### STATED PROBLEM
Every record below is to be retyped exactly.

### RECORDS FOR THIS TASK
= = = =
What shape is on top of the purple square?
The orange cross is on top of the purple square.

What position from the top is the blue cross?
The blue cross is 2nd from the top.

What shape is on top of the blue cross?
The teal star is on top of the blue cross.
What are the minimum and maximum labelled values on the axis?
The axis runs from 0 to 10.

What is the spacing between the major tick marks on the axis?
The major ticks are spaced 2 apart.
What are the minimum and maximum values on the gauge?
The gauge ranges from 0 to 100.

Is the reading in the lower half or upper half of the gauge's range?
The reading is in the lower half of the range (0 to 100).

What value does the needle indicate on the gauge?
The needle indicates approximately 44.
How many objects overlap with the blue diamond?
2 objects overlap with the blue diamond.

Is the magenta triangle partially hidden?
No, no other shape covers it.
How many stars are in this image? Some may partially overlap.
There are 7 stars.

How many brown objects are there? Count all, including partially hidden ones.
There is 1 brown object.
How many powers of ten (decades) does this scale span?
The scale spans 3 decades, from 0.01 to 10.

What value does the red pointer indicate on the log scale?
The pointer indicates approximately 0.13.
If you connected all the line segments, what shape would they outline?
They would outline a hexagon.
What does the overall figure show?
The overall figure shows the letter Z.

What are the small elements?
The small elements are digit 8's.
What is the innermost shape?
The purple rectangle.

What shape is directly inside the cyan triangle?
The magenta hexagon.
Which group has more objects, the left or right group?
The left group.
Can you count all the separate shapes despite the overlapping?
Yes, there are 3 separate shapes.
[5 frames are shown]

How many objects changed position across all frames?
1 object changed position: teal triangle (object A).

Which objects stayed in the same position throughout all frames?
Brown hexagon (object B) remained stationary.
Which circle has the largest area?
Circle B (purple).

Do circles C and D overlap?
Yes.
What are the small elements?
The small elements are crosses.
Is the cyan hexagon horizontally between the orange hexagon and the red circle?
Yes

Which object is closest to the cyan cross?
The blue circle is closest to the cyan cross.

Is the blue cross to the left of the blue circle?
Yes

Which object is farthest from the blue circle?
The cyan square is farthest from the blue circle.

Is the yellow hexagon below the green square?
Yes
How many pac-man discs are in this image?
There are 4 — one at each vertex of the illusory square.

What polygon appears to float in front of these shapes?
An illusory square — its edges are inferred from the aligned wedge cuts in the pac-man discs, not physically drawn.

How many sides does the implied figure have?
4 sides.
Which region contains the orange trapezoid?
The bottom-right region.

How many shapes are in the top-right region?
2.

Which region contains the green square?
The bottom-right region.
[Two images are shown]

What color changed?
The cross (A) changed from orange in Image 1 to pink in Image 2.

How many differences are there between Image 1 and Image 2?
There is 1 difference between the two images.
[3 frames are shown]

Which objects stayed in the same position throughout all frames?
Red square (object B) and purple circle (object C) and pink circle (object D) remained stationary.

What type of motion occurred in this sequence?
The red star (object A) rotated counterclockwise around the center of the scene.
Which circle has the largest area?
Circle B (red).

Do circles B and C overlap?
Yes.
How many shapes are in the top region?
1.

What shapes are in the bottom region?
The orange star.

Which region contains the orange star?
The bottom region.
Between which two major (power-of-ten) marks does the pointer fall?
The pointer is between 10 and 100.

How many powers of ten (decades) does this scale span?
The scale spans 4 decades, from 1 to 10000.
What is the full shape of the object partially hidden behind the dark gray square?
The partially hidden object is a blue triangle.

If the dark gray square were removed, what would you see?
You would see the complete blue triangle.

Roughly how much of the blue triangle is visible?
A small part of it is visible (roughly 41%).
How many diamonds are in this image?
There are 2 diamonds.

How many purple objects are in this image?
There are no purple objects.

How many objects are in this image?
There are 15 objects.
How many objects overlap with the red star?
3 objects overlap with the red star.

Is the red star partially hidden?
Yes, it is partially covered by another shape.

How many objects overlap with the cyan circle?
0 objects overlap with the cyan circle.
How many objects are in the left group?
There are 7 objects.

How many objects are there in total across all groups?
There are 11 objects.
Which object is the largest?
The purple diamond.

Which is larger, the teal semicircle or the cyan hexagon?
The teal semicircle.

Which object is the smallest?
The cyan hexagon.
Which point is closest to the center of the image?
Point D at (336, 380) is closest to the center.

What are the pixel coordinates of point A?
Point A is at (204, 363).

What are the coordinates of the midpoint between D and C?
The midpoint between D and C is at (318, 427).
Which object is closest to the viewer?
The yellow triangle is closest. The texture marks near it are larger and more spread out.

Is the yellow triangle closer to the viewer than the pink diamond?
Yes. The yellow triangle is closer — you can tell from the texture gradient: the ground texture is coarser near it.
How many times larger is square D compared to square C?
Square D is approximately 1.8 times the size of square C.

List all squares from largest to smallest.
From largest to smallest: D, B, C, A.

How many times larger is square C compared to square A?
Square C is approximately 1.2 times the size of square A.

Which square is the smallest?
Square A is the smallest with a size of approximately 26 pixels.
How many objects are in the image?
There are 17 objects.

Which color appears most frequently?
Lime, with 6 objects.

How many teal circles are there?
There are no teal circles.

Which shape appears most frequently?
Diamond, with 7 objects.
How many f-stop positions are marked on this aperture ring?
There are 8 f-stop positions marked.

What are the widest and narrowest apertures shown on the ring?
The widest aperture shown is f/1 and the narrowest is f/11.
= = = =
### WORKED ANSWER
What shape is on top of the purple square?
The orange cross is on top of the purple square.

What position from the top is the blue cross?
The blue cross is 2nd from the top.

What shape is on top of the blue cross?
The teal star is on top of the blue cross.
What are the minimum and maximum labelled values on the axis?
The axis runs from 0 to 10.

What is the spacing between the major tick marks on the axis?
The major ticks are spaced 2 apart.
What are the minimum and maximum values on the gauge?
The gauge ranges from 0 to 100.

Is the reading in the lower half or upper half of the gauge's range?
The reading is in the lower half of the range (0 to 100).

What value does the needle indicate on the gauge?
The needle indicates approximately 44.
How many objects overlap with the blue diamond?
2 objects overlap with the blue diamond.

Is the magenta triangle partially hidden?
No, no other shape covers it.
How many stars are in this image? Some may partially overlap.
There are 7 stars.

How many brown objects are there? Count all, including partially hidden ones.
There is 1 brown object.
How many powers of ten (decades) does this scale span?
The scale spans 3 decades, from 0.01 to 10.

What value does the red pointer indicate on the log scale?
The pointer indicates approximately 0.13.
If you connected all the line segments, what shape would they outline?
They would outline a hexagon.
What does the overall figure show?
The overall figure shows the letter Z.

What are the small elements?
The small elements are digit 8's.
What is the innermost shape?
The purple rectangle.

What shape is directly inside the cyan triangle?
The magenta hexagon.
Which group has more objects, the left or right group?
The left group.
Can you count all the separate shapes despite the overlapping?
Yes, there are 3 separate shapes.
[5 frames are shown]

How many objects changed position across all frames?
1 object changed position: teal triangle (object A).

Which objects stayed in the same position throughout all frames?
Brown hexagon (object B) remained stationary.
Which circle has the largest area?
Circle B (purple).

Do circles C and D overlap?
Yes.
What are the small elements?
The small elements are crosses.
Is the cyan hexagon horizontally between the orange hexagon and the red circle?
Yes

Which object is closest to the cyan cross?
The blue circle is closest to the cyan cross.

Is the blue cross to the left of the blue circle?
Yes

Which object is farthest from the blue circle?
The cyan square is farthest from the blue circle.

Is the yellow hexagon below the green square?
Yes
How many pac-man discs are in this image?
There are 4 — one at each vertex of the illusory square.

What polygon appears to float in front of these shapes?
An illusory square — its edges are inferred from the aligned wedge cuts in the pac-man discs, not physically drawn.

How many sides does the implied figure have?
4 sides.
Which region contains the orange trapezoid?
The bottom-right region.

How many shapes are in the top-right region?
2.

Which region contains the green square?
The bottom-right region.
[Two images are shown]

What color changed?
The cross (A) changed from orange in Image 1 to pink in Image 2.

How many differences are there between Image 1 and Image 2?
There is 1 difference between the two images.
[3 frames are shown]

Which objects stayed in the same position throughout all frames?
Red square (object B) and purple circle (object C) and pink circle (object D) remained stationary.

What type of motion occurred in this sequence?
The red star (object A) rotated counterclockwise around the center of the scene.
Which circle has the largest area?
Circle B (red).

Do circles B and C overlap?
Yes.
How many shapes are in the top region?
1.

What shapes are in the bottom region?
The orange star.

Which region contains the orange star?
The bottom region.
Between which two major (power-of-ten) marks does the pointer fall?
The pointer is between 10 and 100.

How many powers of ten (decades) does this scale span?
The scale spans 4 decades, from 1 to 10000.
What is the full shape of the object partially hidden behind the dark gray square?
The partially hidden object is a blue triangle.

If the dark gray square were removed, what would you see?
You would see the complete blue triangle.

Roughly how much of the blue triangle is visible?
A small part of it is visible (roughly 41%).
How many diamonds are in this image?
There are 2 diamonds.

How many purple objects are in this image?
There are no purple objects.

How many objects are in this image?
There are 15 objects.
How many objects overlap with the red star?
3 objects overlap with the red star.

Is the red star partially hidden?
Yes, it is partially covered by another shape.

How many objects overlap with the cyan circle?
0 objects overlap with the cyan circle.
How many objects are in the left group?
There are 7 objects.

How many objects are there in total across all groups?
There are 11 objects.
Which object is the largest?
The purple diamond.

Which is larger, the teal semicircle or the cyan hexagon?
The teal semicircle.

Which object is the smallest?
The cyan hexagon.
Which point is closest to the center of the image?
Point D at (336, 380) is closest to the center.

What are the pixel coordinates of point A?
Point A is at (204, 363).

What are the coordinates of the midpoint between D and C?
The midpoint between D and C is at (318, 427).
Which object is closest to the viewer?
The yellow triangle is closest. The texture marks near it are larger and more spread out.

Is the yellow triangle closer to the viewer than the pink diamond?
Yes. The yellow triangle is closer — you can tell from the texture gradient: the ground texture is coarser near it.
How many times larger is square D compared to square C?
Square D is approximately 1.8 times the size of square C.

List all squares from largest to smallest.
From largest to smallest: D, B, C, A.

How many times larger is square C compared to square A?
Square C is approximately 1.2 times the size of square A.

Which square is the smallest?
Square A is the smallest with a size of approximately 26 pixels.
How many objects are in the image?
There are 17 objects.

Which color appears most frequently?
Lime, with 6 objects.

How many teal circles are there?
There are no teal circles.

Which shape appears most frequently?
Diamond, with 7 objects.
How many f-stop positions are marked on this aperture ring?
There are 8 f-stop positions marked.

What are the widest and narrowest apertures shown on the ring?
The widest aperture shown is f/1 and the narrowest is f/11.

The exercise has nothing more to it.